RECORDS TO PROCESS:
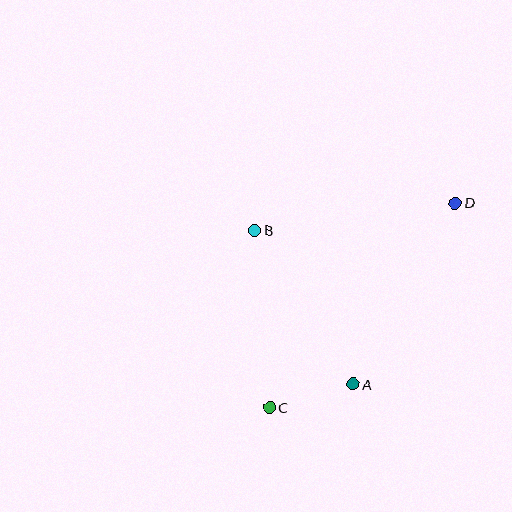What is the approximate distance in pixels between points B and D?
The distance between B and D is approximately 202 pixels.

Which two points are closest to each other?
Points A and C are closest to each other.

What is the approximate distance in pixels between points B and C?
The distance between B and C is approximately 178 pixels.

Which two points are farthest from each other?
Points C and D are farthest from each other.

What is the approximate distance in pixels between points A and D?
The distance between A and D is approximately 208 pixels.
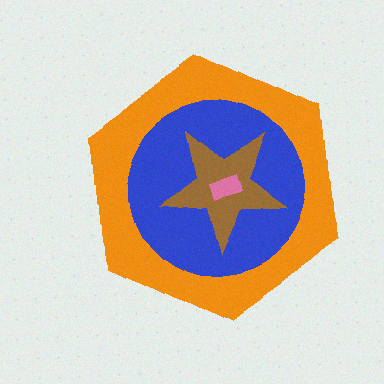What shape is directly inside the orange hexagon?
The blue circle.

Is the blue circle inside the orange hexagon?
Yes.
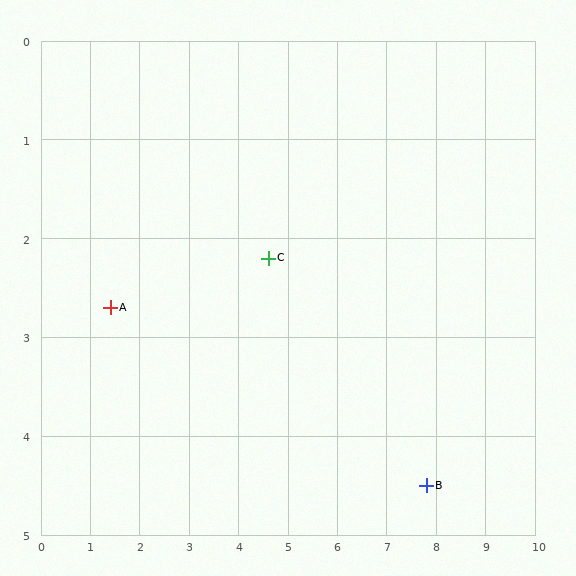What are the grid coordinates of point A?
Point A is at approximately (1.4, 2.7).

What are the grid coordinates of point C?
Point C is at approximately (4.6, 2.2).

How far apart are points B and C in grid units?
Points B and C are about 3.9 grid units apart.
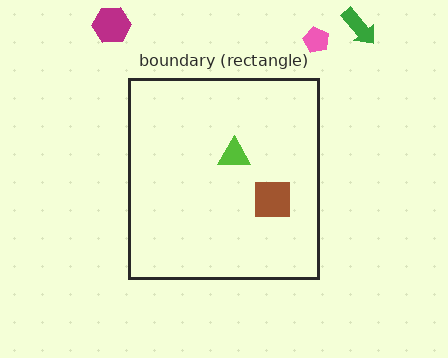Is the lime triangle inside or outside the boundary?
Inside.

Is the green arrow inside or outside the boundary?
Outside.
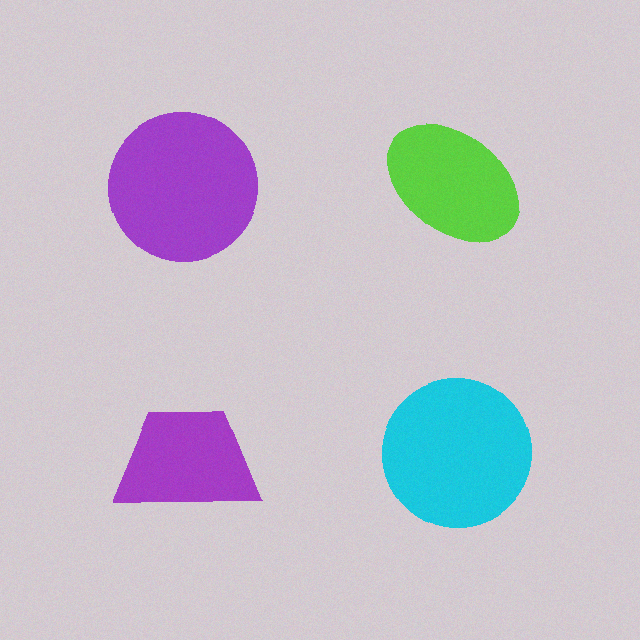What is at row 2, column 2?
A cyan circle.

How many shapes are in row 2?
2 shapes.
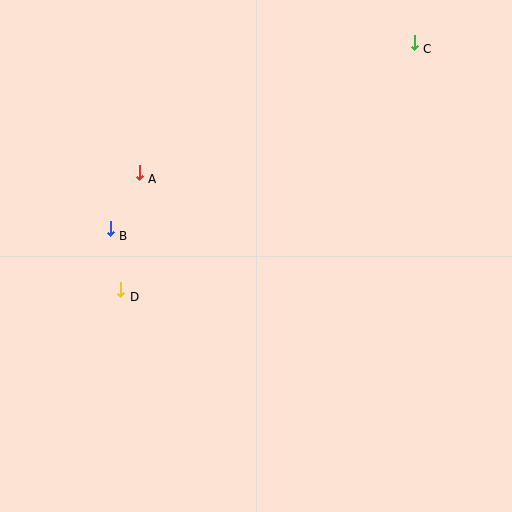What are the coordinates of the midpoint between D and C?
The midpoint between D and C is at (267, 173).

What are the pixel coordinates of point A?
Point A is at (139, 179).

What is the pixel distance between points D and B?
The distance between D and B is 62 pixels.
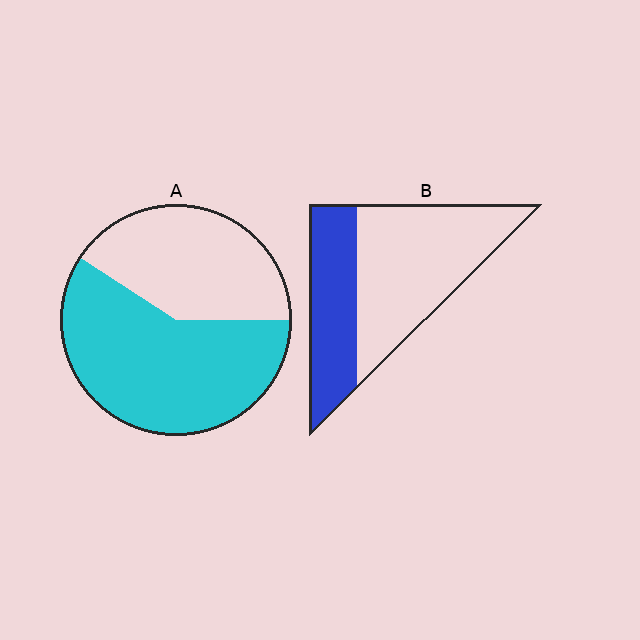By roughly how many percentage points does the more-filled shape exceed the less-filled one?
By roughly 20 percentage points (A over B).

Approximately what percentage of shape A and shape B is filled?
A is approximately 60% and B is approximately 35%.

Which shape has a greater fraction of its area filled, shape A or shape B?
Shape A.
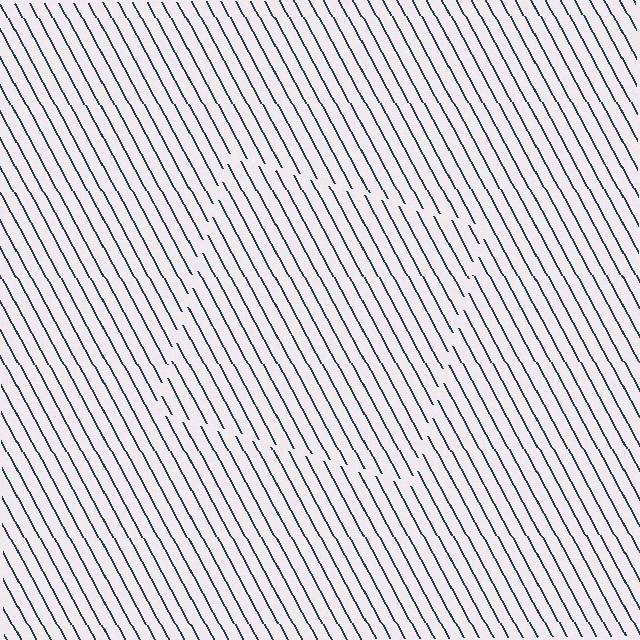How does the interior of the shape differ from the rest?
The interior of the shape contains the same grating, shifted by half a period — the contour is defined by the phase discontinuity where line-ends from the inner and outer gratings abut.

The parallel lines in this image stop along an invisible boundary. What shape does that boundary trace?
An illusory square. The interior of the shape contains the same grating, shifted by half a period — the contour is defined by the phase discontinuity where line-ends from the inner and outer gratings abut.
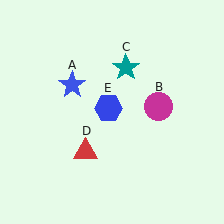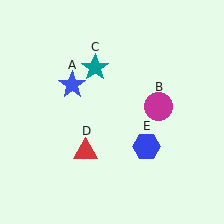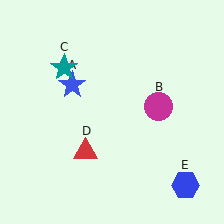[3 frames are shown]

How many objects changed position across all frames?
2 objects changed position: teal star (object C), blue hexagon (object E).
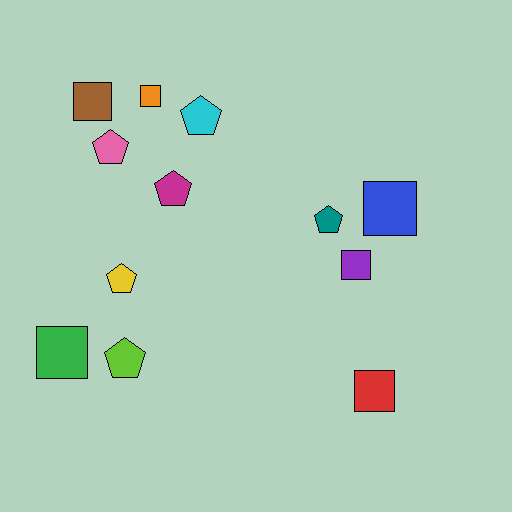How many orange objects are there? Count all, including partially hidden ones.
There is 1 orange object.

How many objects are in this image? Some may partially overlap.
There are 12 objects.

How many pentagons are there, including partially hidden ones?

WRITTEN REQUEST: Retype each line of the listing above word for word. Exclude the pictures.

WORKED ANSWER:
What is the approximate distance in pixels between points B and D?
The distance between B and D is approximately 202 pixels.

Which two points are closest to each other?
Points A and C are closest to each other.

What is the approximate distance in pixels between points B and C?
The distance between B and C is approximately 178 pixels.

Which two points are farthest from each other?
Points C and D are farthest from each other.

What is the approximate distance in pixels between points A and D?
The distance between A and D is approximately 208 pixels.
What shape is directly inside the orange hexagon?
The blue circle.

Is the blue circle inside the orange hexagon?
Yes.
What are the grid coordinates of point A?
Point A is at approximately (1.4, 2.7).

What are the grid coordinates of point C?
Point C is at approximately (4.6, 2.2).

How far apart are points B and C in grid units?
Points B and C are about 3.9 grid units apart.
Is the lime triangle inside or outside the boundary?
Inside.

Is the green arrow inside or outside the boundary?
Outside.
What is at row 2, column 2?
A cyan circle.

How many shapes are in row 2?
2 shapes.
What are the coordinates of the midpoint between D and C?
The midpoint between D and C is at (267, 173).

What are the pixel coordinates of point A?
Point A is at (139, 179).

What is the pixel distance between points D and B?
The distance between D and B is 62 pixels.
By roughly how many percentage points does the more-filled shape exceed the less-filled one?
By roughly 20 percentage points (A over B).

Approximately what percentage of shape A and shape B is filled?
A is approximately 60% and B is approximately 35%.

Which shape has a greater fraction of its area filled, shape A or shape B?
Shape A.
How does the interior of the shape differ from the rest?
The interior of the shape contains the same grating, shifted by half a period — the contour is defined by the phase discontinuity where line-ends from the inner and outer gratings abut.

The parallel lines in this image stop along an invisible boundary. What shape does that boundary trace?
An illusory square. The interior of the shape contains the same grating, shifted by half a period — the contour is defined by the phase discontinuity where line-ends from the inner and outer gratings abut.
[3 frames are shown]

How many objects changed position across all frames?
2 objects changed position: teal star (object C), blue hexagon (object E).
How many orange objects are there? Count all, including partially hidden ones.
There is 1 orange object.

How many objects are in this image? Some may partially overlap.
There are 12 objects.

How many pentagons are there, including partially hidden ones?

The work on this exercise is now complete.